Questions on shapes in pictures:

§

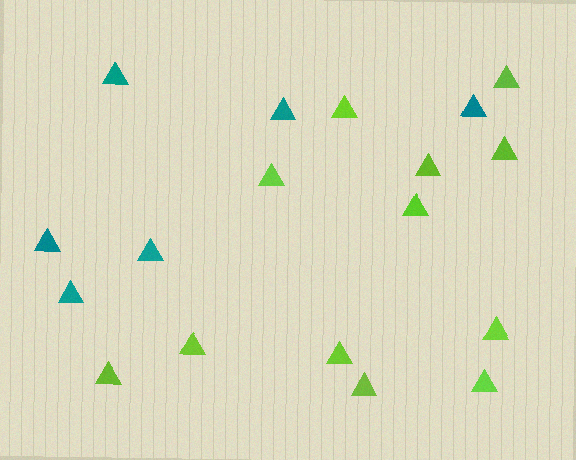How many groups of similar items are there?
There are 2 groups: one group of lime triangles (12) and one group of teal triangles (6).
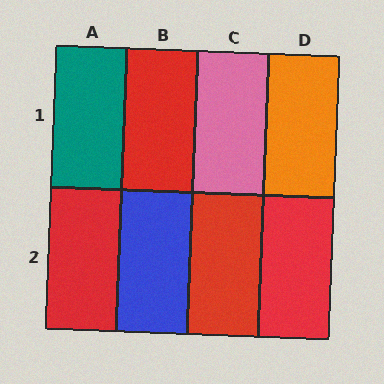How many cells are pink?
1 cell is pink.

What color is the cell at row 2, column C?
Red.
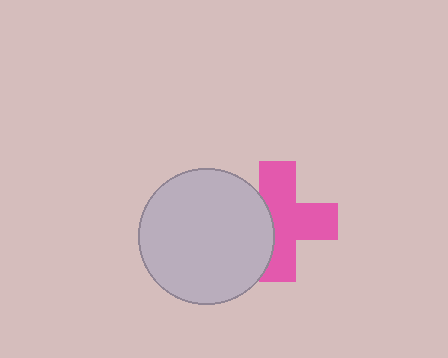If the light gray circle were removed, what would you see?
You would see the complete pink cross.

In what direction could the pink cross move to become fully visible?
The pink cross could move right. That would shift it out from behind the light gray circle entirely.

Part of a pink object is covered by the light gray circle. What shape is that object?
It is a cross.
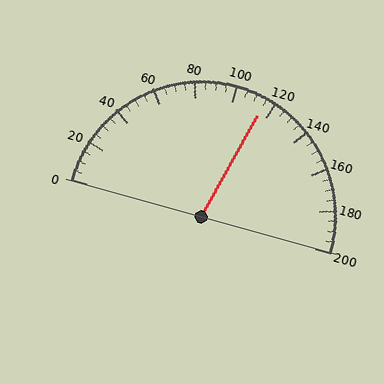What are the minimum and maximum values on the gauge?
The gauge ranges from 0 to 200.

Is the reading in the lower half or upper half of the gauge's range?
The reading is in the upper half of the range (0 to 200).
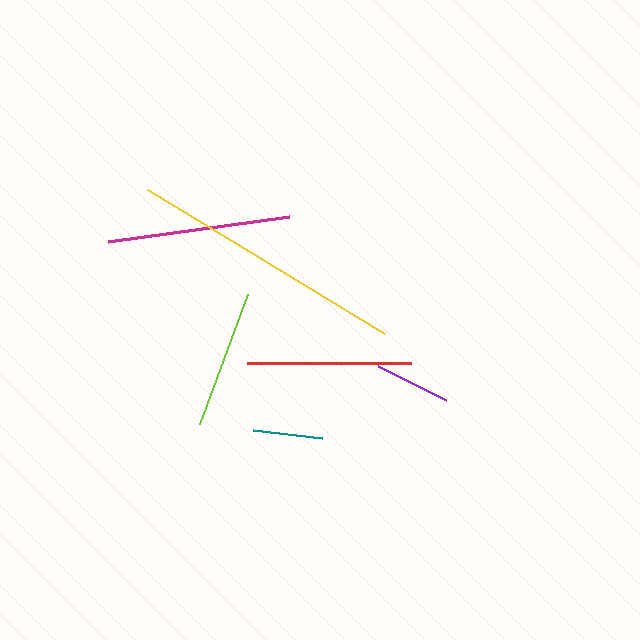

§

= WHAT IS BEING ASKED =
Once the pictures are set aside, write out each record exactly.

= OUTPUT FOR THIS EXERCISE =
How many groups of similar items are there?
There are 2 groups: one group of lime triangles (12) and one group of teal triangles (6).
How many cells are pink?
1 cell is pink.

What color is the cell at row 2, column C?
Red.
If the light gray circle were removed, what would you see?
You would see the complete pink cross.

In what direction could the pink cross move to become fully visible?
The pink cross could move right. That would shift it out from behind the light gray circle entirely.

Part of a pink object is covered by the light gray circle. What shape is that object?
It is a cross.
What are the minimum and maximum values on the gauge?
The gauge ranges from 0 to 200.

Is the reading in the lower half or upper half of the gauge's range?
The reading is in the upper half of the range (0 to 200).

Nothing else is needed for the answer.